WHAT IS EXPECTED: Copy nothing but the text: repeat each entry exactly and drop the images.

PROVIDED ENTRIES:
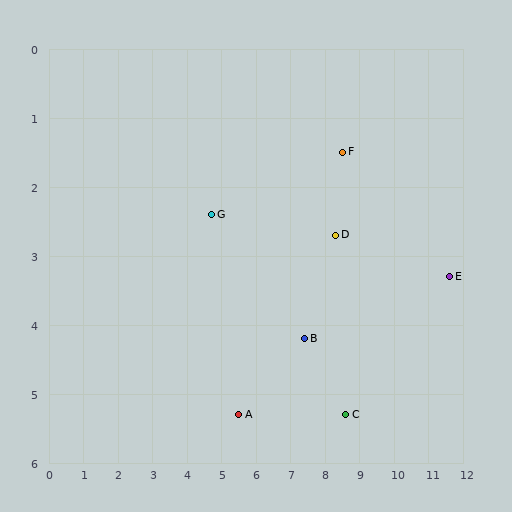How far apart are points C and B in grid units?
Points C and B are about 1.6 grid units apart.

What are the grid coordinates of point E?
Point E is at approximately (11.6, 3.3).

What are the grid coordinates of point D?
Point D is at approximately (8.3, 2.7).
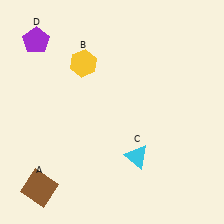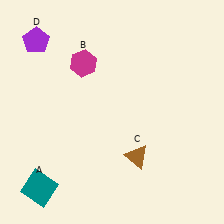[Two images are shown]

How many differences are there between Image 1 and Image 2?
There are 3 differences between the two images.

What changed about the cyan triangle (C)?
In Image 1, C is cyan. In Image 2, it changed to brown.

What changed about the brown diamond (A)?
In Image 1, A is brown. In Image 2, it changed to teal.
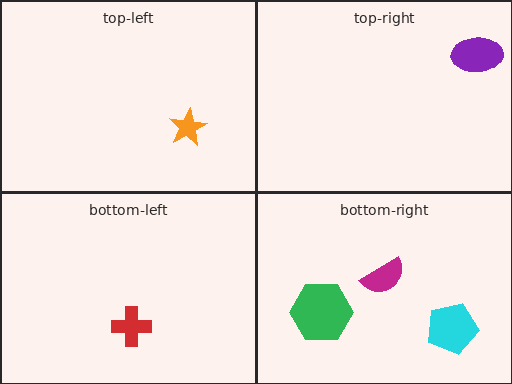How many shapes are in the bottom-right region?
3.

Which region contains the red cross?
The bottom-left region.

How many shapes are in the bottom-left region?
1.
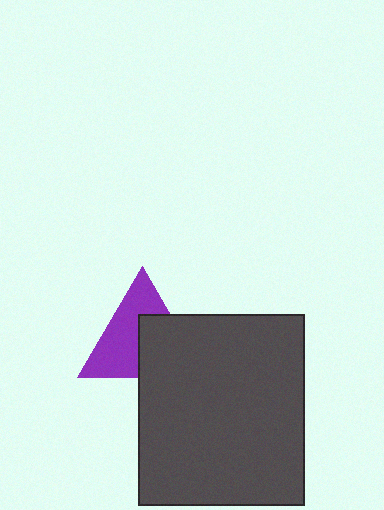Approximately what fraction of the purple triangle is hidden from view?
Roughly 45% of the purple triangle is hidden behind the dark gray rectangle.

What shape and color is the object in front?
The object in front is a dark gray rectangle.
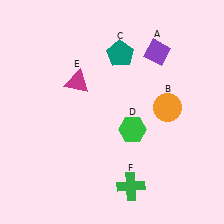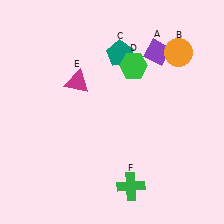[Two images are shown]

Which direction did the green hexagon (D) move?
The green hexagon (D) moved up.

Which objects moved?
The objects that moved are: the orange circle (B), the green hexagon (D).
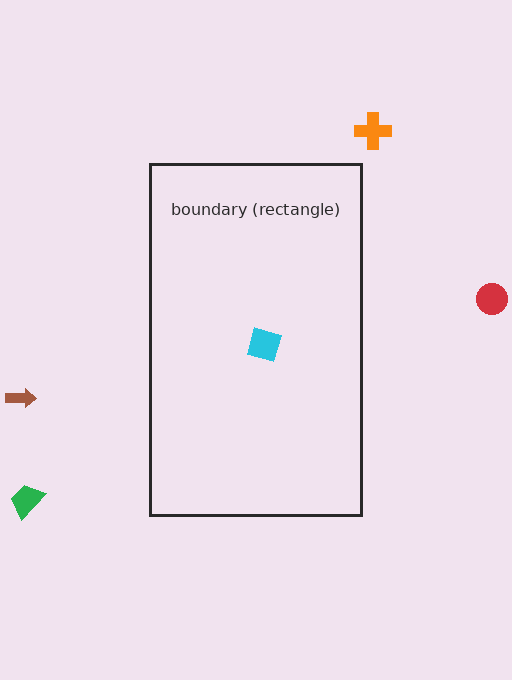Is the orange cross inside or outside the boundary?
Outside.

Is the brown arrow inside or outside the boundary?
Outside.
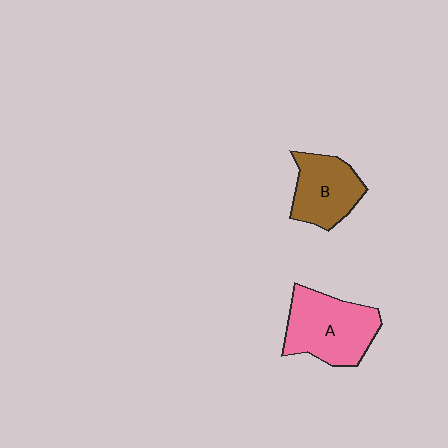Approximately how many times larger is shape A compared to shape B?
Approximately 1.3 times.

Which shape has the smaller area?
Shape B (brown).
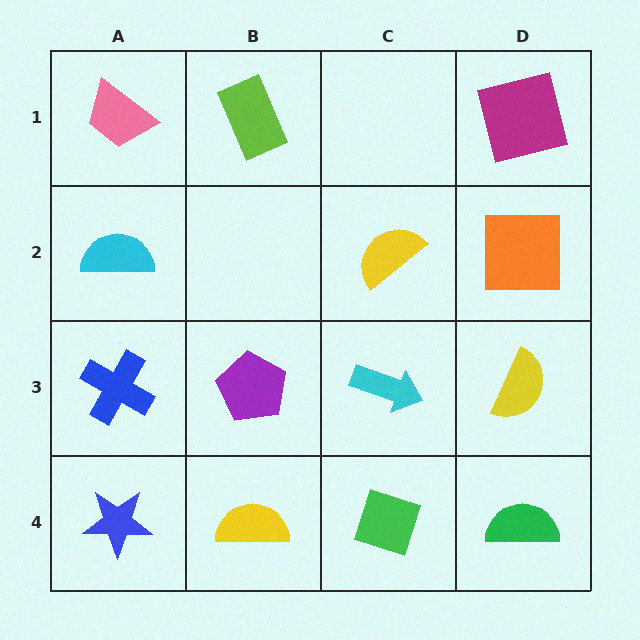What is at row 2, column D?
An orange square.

FULL SOLUTION:
How far apart are points C and B in grid units?
Points C and B are about 1.6 grid units apart.

What are the grid coordinates of point E?
Point E is at approximately (11.6, 3.3).

What are the grid coordinates of point D?
Point D is at approximately (8.3, 2.7).
[Two images are shown]

How many differences are there between Image 1 and Image 2?
There are 3 differences between the two images.

What changed about the cyan triangle (C)?
In Image 1, C is cyan. In Image 2, it changed to brown.

What changed about the brown diamond (A)?
In Image 1, A is brown. In Image 2, it changed to teal.
How many shapes are in the bottom-right region?
3.

Which region contains the red cross?
The bottom-left region.

How many shapes are in the bottom-left region?
1.
Approximately what fraction of the purple triangle is hidden from view?
Roughly 45% of the purple triangle is hidden behind the dark gray rectangle.

What shape and color is the object in front?
The object in front is a dark gray rectangle.
[Two images are shown]

Which direction did the green hexagon (D) move?
The green hexagon (D) moved up.

Which objects moved?
The objects that moved are: the orange circle (B), the green hexagon (D).
Is the orange cross inside or outside the boundary?
Outside.

Is the brown arrow inside or outside the boundary?
Outside.
Approximately how many times larger is shape A compared to shape B?
Approximately 1.3 times.

Which shape has the smaller area?
Shape B (brown).
What is at row 2, column D?
An orange square.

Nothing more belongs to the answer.